**DATA FOR THIS EXERCISE**
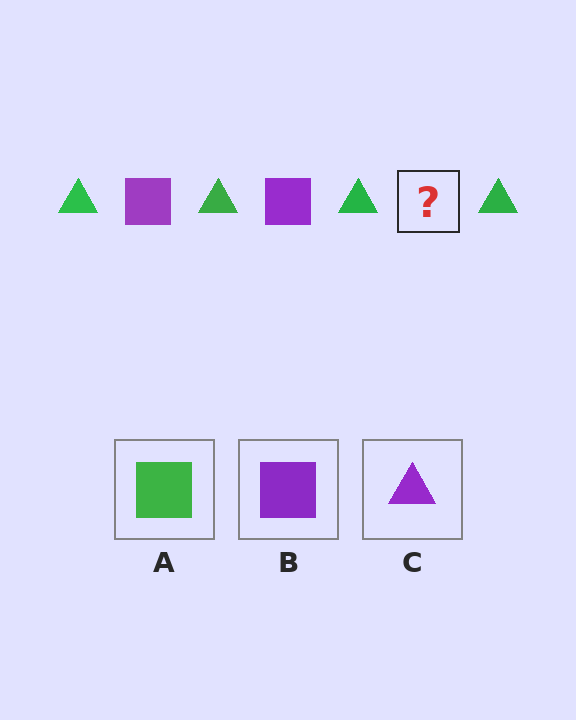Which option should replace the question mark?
Option B.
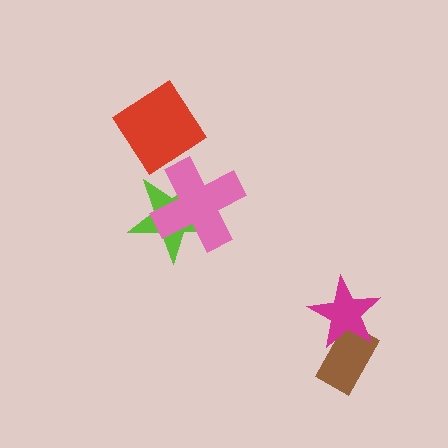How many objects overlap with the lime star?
1 object overlaps with the lime star.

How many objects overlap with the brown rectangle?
1 object overlaps with the brown rectangle.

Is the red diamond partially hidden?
No, no other shape covers it.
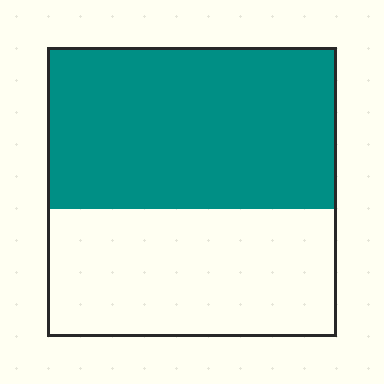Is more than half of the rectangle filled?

**EXERCISE DETAILS**
Make an exact copy of the data, leaving its pictures out.

**REPLY**
Which option should replace the question mark?
Option B.
How many objects overlap with the lime star?
1 object overlaps with the lime star.

How many objects overlap with the brown rectangle?
1 object overlaps with the brown rectangle.

Is the red diamond partially hidden?
No, no other shape covers it.
Is more than half of the rectangle filled?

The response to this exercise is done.